**Exercise inputs:**
· · · ·

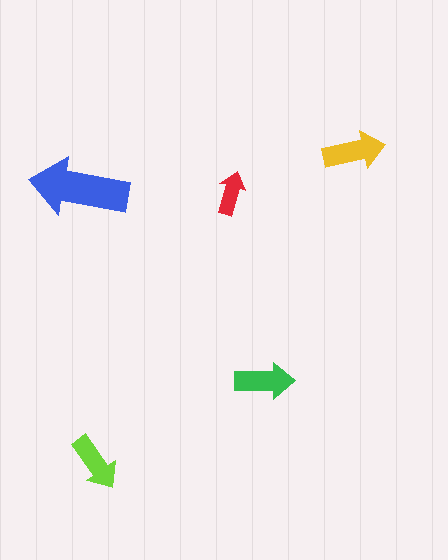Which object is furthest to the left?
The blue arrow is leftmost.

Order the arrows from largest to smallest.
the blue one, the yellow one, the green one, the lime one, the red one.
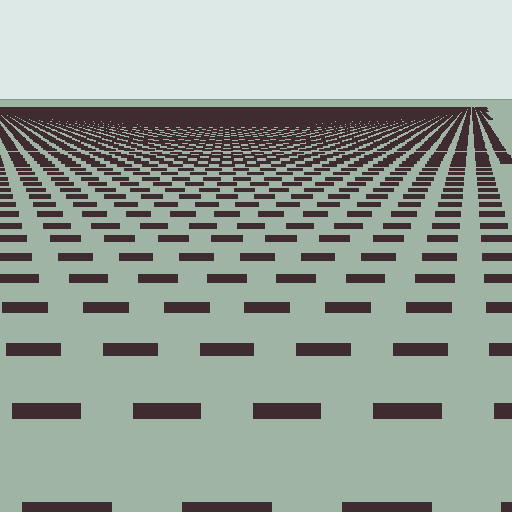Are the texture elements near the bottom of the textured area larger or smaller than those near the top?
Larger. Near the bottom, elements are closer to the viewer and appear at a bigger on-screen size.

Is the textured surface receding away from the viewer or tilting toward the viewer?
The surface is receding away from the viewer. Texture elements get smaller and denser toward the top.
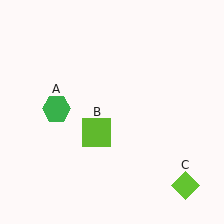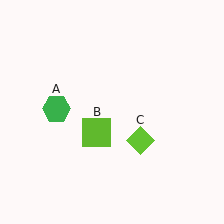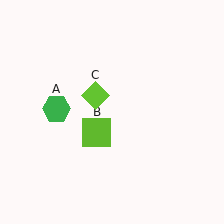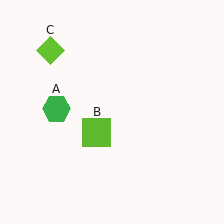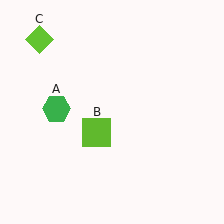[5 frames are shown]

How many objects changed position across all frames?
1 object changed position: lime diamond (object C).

· · · ·

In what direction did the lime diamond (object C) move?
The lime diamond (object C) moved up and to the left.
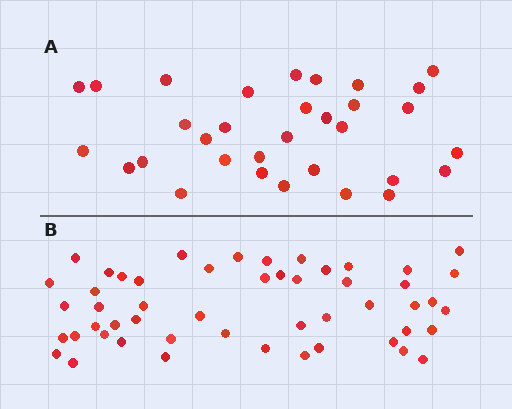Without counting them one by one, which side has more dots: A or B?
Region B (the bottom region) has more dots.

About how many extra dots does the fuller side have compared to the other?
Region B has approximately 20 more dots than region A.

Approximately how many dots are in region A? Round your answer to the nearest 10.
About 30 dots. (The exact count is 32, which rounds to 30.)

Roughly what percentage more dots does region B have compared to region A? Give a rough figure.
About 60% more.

· · · ·

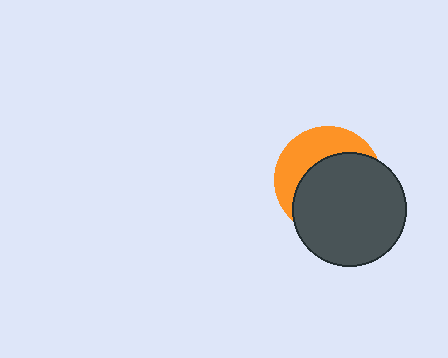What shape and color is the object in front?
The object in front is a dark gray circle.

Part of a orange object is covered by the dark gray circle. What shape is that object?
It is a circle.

· · · ·

**Aim of the task:**
Leave the pictures out, then copy word for word only the lines from the one containing "Order the arrows from largest to smallest." through the one containing "[5 frames are shown]", both included.

**Task result:**
Order the arrows from largest to smallest.
the blue one, the yellow one, the green one, the lime one, the red one.
Are the texture elements near the bottom of the textured area larger or smaller than those near the top?
Larger. Near the bottom, elements are closer to the viewer and appear at a bigger on-screen size.

Is the textured surface receding away from the viewer or tilting toward the viewer?
The surface is receding away from the viewer. Texture elements get smaller and denser toward the top.
[5 frames are shown]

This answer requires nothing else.